◆ **What to do**
Pictures are excluded. Copy exactly, and only, the lines from the one containing "List the shapes" through the one containing "What are the pixel coordinates of point B?", both ends included.

** begin Dataset records **

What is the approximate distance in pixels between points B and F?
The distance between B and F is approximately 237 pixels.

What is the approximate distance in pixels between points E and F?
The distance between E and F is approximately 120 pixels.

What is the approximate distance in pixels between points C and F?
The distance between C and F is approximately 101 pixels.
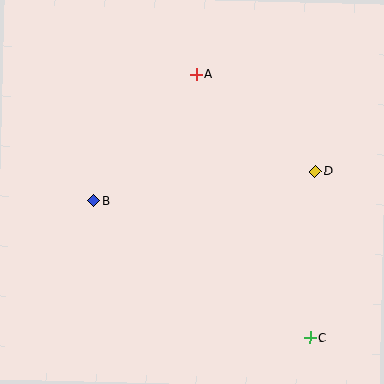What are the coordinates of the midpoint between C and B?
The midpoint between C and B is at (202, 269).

** end Dataset records **
** begin Dataset records **

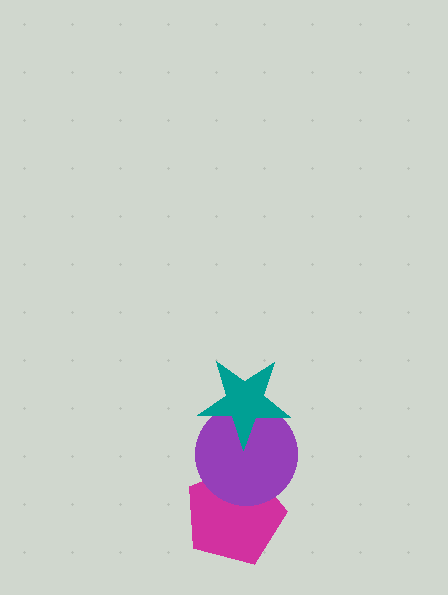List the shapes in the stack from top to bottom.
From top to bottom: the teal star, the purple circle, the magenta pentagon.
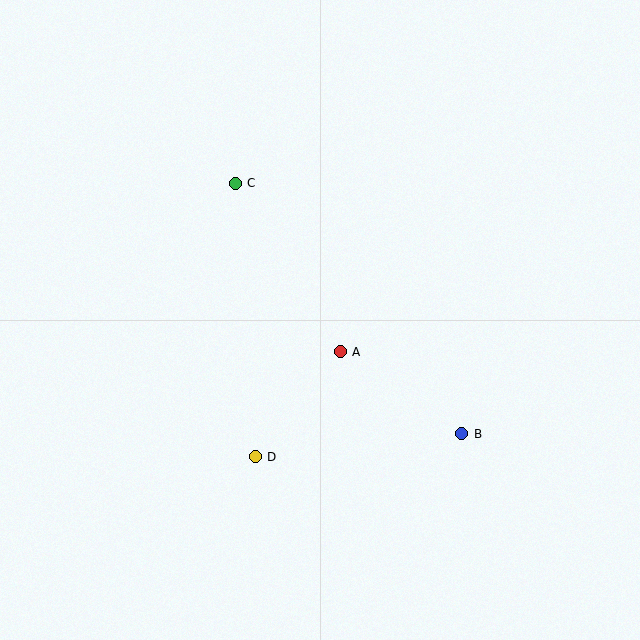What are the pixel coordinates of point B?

** end Dataset records **
** begin Dataset records **

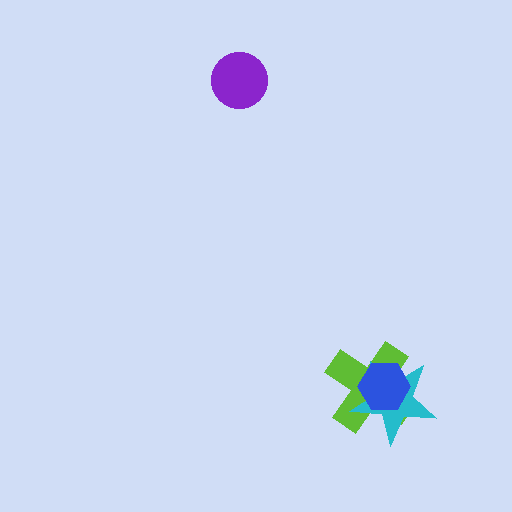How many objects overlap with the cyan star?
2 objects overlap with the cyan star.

** end Dataset records **

◆ **Exercise answer**
List the shapes in the stack from top to bottom.
From top to bottom: the teal star, the purple circle, the magenta pentagon.
What are the pixel coordinates of point B?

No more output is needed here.